*REQUIREMENT*. Extract the complete listing and repeat it word for word.

+++++

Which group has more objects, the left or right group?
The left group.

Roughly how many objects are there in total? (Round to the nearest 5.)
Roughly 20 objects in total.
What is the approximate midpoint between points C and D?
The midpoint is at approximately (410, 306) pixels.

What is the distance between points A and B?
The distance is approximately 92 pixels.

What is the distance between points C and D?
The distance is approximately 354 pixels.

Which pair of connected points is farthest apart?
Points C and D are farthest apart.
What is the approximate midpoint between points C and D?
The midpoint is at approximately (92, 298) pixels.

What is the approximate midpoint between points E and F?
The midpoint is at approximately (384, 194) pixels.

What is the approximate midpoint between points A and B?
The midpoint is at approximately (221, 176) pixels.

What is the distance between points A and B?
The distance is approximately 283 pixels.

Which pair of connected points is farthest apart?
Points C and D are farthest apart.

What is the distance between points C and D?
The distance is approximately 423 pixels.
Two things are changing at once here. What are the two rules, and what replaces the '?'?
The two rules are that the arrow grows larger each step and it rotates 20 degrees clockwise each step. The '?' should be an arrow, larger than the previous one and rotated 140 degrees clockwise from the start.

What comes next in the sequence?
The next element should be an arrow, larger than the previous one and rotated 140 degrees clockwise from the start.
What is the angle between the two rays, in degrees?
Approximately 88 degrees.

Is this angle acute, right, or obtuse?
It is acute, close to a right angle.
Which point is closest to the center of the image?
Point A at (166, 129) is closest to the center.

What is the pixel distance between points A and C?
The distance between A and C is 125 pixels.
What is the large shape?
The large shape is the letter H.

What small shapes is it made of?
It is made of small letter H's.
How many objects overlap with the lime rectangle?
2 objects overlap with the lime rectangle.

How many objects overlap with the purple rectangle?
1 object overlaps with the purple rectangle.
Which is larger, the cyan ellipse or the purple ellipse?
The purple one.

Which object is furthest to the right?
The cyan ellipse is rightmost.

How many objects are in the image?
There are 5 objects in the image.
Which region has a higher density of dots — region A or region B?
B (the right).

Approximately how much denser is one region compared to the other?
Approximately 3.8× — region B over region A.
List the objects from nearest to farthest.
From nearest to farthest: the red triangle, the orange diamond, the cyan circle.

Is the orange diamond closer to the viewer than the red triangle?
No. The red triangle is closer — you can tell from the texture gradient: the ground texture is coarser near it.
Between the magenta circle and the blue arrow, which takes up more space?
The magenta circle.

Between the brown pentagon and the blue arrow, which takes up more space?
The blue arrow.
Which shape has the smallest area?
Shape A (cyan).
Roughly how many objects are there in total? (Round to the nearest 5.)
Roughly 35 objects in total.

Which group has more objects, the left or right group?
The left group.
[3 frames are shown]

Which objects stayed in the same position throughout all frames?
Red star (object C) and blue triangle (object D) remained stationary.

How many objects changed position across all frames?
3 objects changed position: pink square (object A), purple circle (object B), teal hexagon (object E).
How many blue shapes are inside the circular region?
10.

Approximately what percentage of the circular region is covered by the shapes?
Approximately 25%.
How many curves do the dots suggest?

+++++

*PROBLEM SOLUTION*.
Which group has more objects, the left or right group?
The left group.

Roughly how many objects are there in total? (Round to the nearest 5.)
Roughly 20 objects in total.
What is the approximate midpoint between points C and D?
The midpoint is at approximately (410, 306) pixels.

What is the distance between points A and B?
The distance is approximately 92 pixels.

What is the distance between points C and D?
The distance is approximately 354 pixels.

Which pair of connected points is farthest apart?
Points C and D are farthest apart.
What is the approximate midpoint between points C and D?
The midpoint is at approximately (92, 298) pixels.

What is the approximate midpoint between points E and F?
The midpoint is at approximately (384, 194) pixels.

What is the approximate midpoint between points A and B?
The midpoint is at approximately (221, 176) pixels.

What is the distance between points A and B?
The distance is approximately 283 pixels.

Which pair of connected points is farthest apart?
Points C and D are farthest apart.

What is the distance between points C and D?
The distance is approximately 423 pixels.
Two things are changing at once here. What are the two rules, and what replaces the '?'?
The two rules are that the arrow grows larger each step and it rotates 20 degrees clockwise each step. The '?' should be an arrow, larger than the previous one and rotated 140 degrees clockwise from the start.

What comes next in the sequence?
The next element should be an arrow, larger than the previous one and rotated 140 degrees clockwise from the start.
What is the angle between the two rays, in degrees?
Approximately 88 degrees.

Is this angle acute, right, or obtuse?
It is acute, close to a right angle.
Which point is closest to the center of the image?
Point A at (166, 129) is closest to the center.

What is the pixel distance between points A and C?
The distance between A and C is 125 pixels.
What is the large shape?
The large shape is the letter H.

What small shapes is it made of?
It is made of small letter H's.
How many objects overlap with the lime rectangle?
2 objects overlap with the lime rectangle.

How many objects overlap with the purple rectangle?
1 object overlaps with the purple rectangle.
Which is larger, the cyan ellipse or the purple ellipse?
The purple one.

Which object is furthest to the right?
The cyan ellipse is rightmost.

How many objects are in the image?
There are 5 objects in the image.
Which region has a higher density of dots — region A or region B?
B (the right).

Approximately how much denser is one region compared to the other?
Approximately 3.8× — region B over region A.
List the objects from nearest to farthest.
From nearest to farthest: the red triangle, the orange diamond, the cyan circle.

Is the orange diamond closer to the viewer than the red triangle?
No. The red triangle is closer — you can tell from the texture gradient: the ground texture is coarser near it.
Between the magenta circle and the blue arrow, which takes up more space?
The magenta circle.

Between the brown pentagon and the blue arrow, which takes up more space?
The blue arrow.
Which shape has the smallest area?
Shape A (cyan).
Roughly how many objects are there in total? (Round to the nearest 5.)
Roughly 35 objects in total.

Which group has more objects, the left or right group?
The left group.
[3 frames are shown]

Which objects stayed in the same position throughout all frames?
Red star (object C) and blue triangle (object D) remained stationary.

How many objects changed position across all frames?
3 objects changed position: pink square (object A), purple circle (object B), teal hexagon (object E).
How many blue shapes are inside the circular region?
10.

Approximately what percentage of the circular region is covered by the shapes?
Approximately 25%.
How many curves do the dots suggest?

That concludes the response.